══ TASK INPUTS
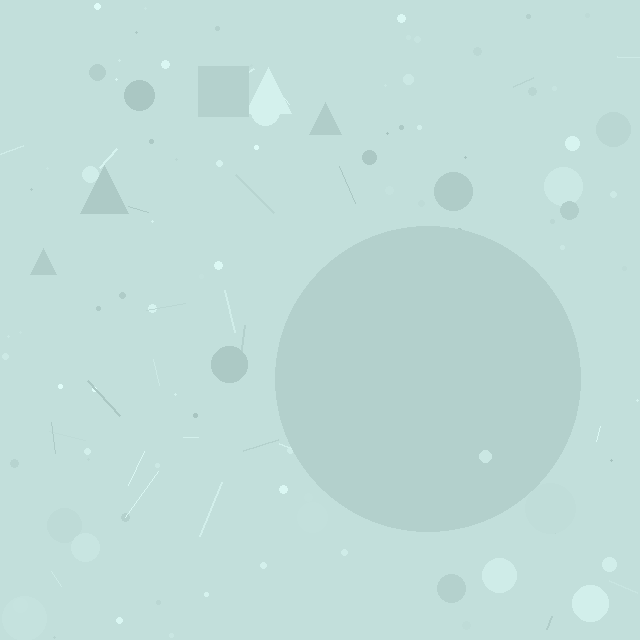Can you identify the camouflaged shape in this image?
The camouflaged shape is a circle.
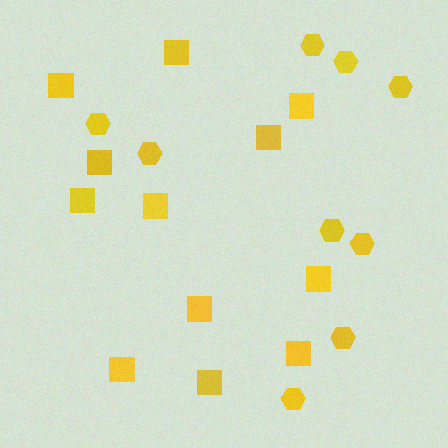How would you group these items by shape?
There are 2 groups: one group of hexagons (9) and one group of squares (12).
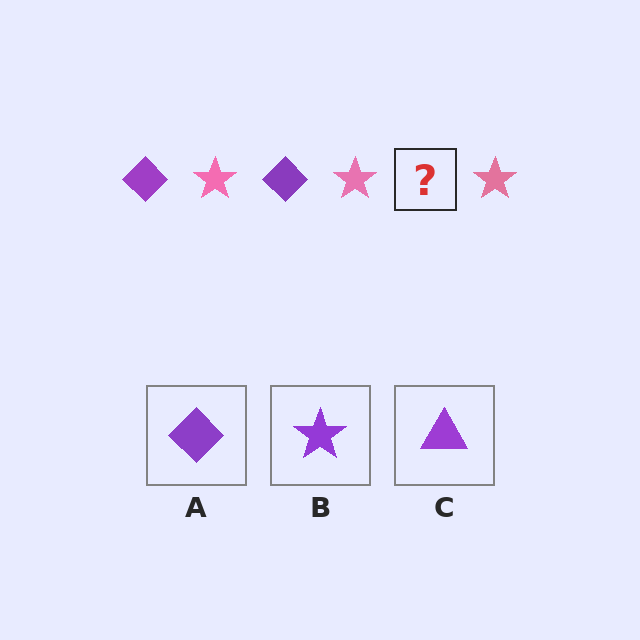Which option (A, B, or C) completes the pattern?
A.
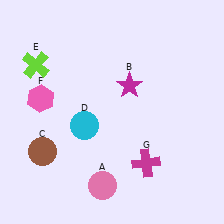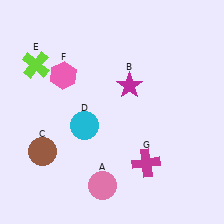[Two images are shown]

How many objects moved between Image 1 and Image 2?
1 object moved between the two images.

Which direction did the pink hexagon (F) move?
The pink hexagon (F) moved up and to the right.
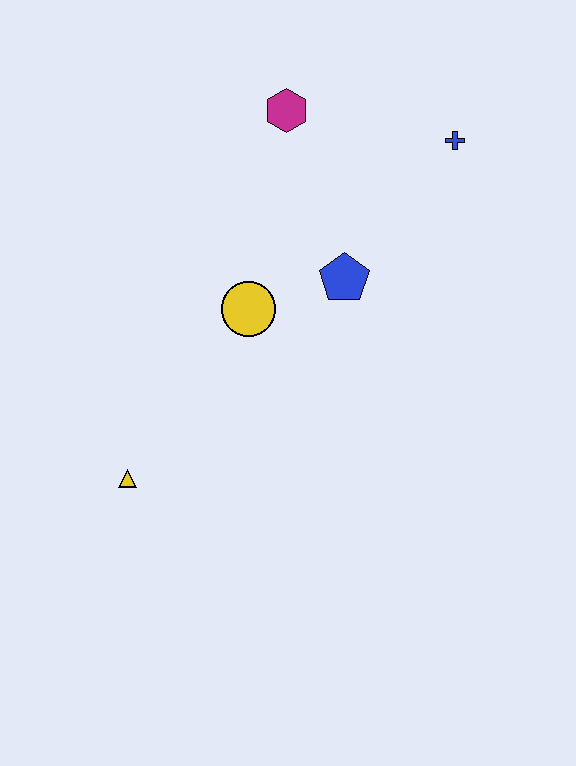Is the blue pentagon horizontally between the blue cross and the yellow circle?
Yes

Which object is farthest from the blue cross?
The yellow triangle is farthest from the blue cross.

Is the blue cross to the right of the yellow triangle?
Yes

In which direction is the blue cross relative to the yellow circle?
The blue cross is to the right of the yellow circle.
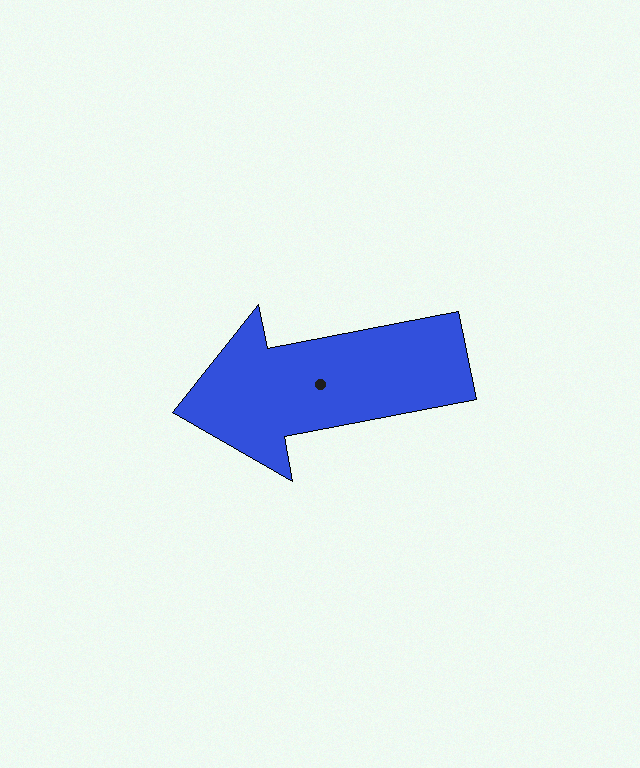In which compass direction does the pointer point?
West.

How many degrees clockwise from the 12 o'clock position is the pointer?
Approximately 259 degrees.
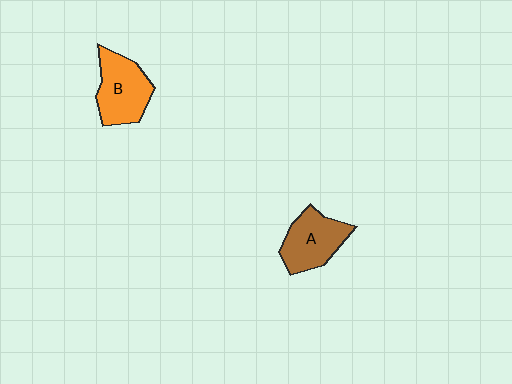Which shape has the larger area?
Shape B (orange).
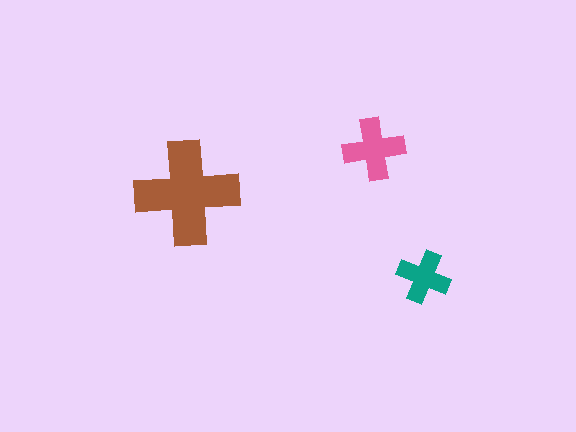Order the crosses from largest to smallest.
the brown one, the pink one, the teal one.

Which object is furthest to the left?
The brown cross is leftmost.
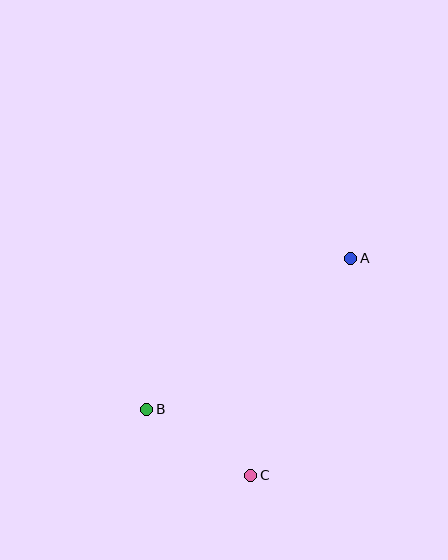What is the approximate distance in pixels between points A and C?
The distance between A and C is approximately 239 pixels.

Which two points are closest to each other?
Points B and C are closest to each other.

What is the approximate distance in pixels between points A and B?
The distance between A and B is approximately 254 pixels.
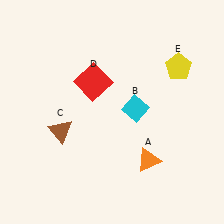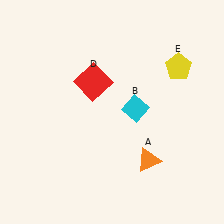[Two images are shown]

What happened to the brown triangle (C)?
The brown triangle (C) was removed in Image 2. It was in the bottom-left area of Image 1.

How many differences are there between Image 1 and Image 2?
There is 1 difference between the two images.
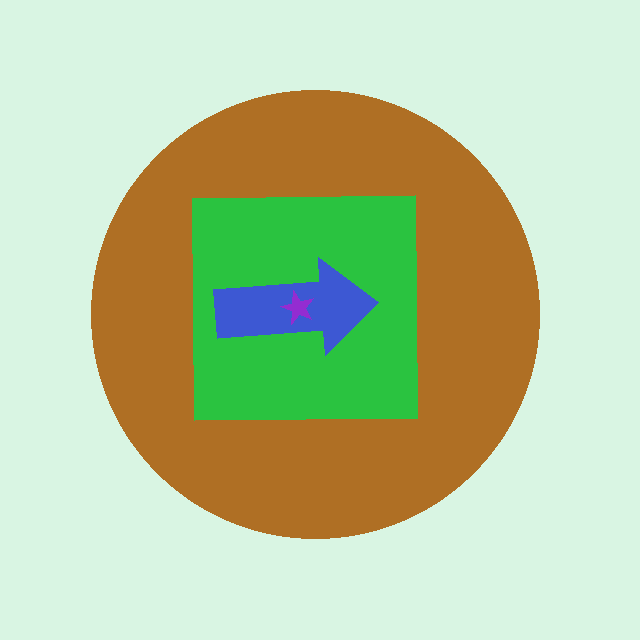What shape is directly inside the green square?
The blue arrow.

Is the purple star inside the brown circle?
Yes.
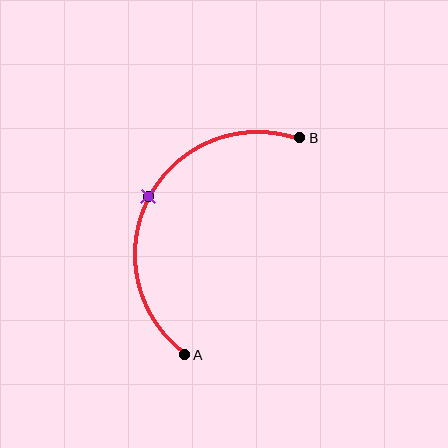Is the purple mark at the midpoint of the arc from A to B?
Yes. The purple mark lies on the arc at equal arc-length from both A and B — it is the arc midpoint.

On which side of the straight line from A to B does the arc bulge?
The arc bulges to the left of the straight line connecting A and B.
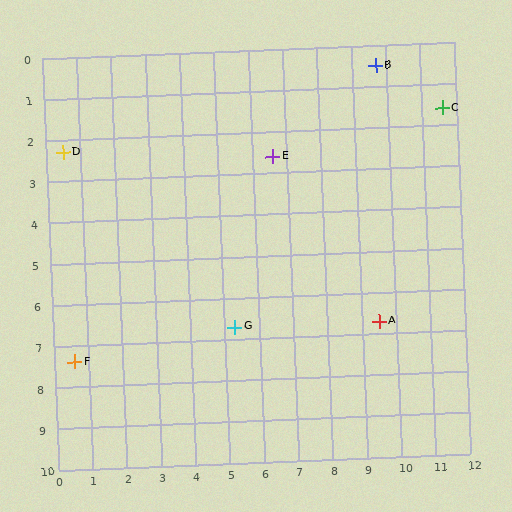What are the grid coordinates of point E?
Point E is at approximately (6.6, 2.6).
════
WHAT IS ASKED
Word for word, quote the lines above. Omit the pictures.

RESULT FOR THIS TASK
Can you identify the camouflaged shape in this image?
The camouflaged shape is a circle.
How would you group these items by shape?
There are 2 groups: one group of hexagons (9) and one group of squares (12).
Which option (A, B, or C) completes the pattern?
A.
[Two images are shown]

How many objects moved between Image 1 and Image 2?
1 object moved between the two images.

Which direction did the pink hexagon (F) move?
The pink hexagon (F) moved up and to the right.
Is the blue pentagon horizontally between the blue cross and the yellow circle?
Yes

Which object is farthest from the blue cross?
The yellow triangle is farthest from the blue cross.

Is the blue cross to the right of the yellow triangle?
Yes

In which direction is the blue cross relative to the yellow circle?
The blue cross is to the right of the yellow circle.
In which compass direction does the pointer point?
West.

How many degrees clockwise from the 12 o'clock position is the pointer?
Approximately 259 degrees.
Which shape has the larger area?
Shape B (orange).
Order the crosses from largest to smallest.
the brown one, the pink one, the teal one.

Which object is furthest to the left?
The brown cross is leftmost.
What is the approximate distance in pixels between points A and C?
The distance between A and C is approximately 239 pixels.

Which two points are closest to each other?
Points B and C are closest to each other.

What is the approximate distance in pixels between points A and B?
The distance between A and B is approximately 254 pixels.
[Two images are shown]

What happened to the brown triangle (C)?
The brown triangle (C) was removed in Image 2. It was in the bottom-left area of Image 1.

How many differences are there between Image 1 and Image 2?
There is 1 difference between the two images.
What shape is directly inside the green square?
The blue arrow.

Is the purple star inside the brown circle?
Yes.
Is the purple mark at the midpoint of the arc from A to B?
Yes. The purple mark lies on the arc at equal arc-length from both A and B — it is the arc midpoint.

On which side of the straight line from A to B does the arc bulge?
The arc bulges to the left of the straight line connecting A and B.
What are the grid coordinates of point E?
Point E is at approximately (6.6, 2.6).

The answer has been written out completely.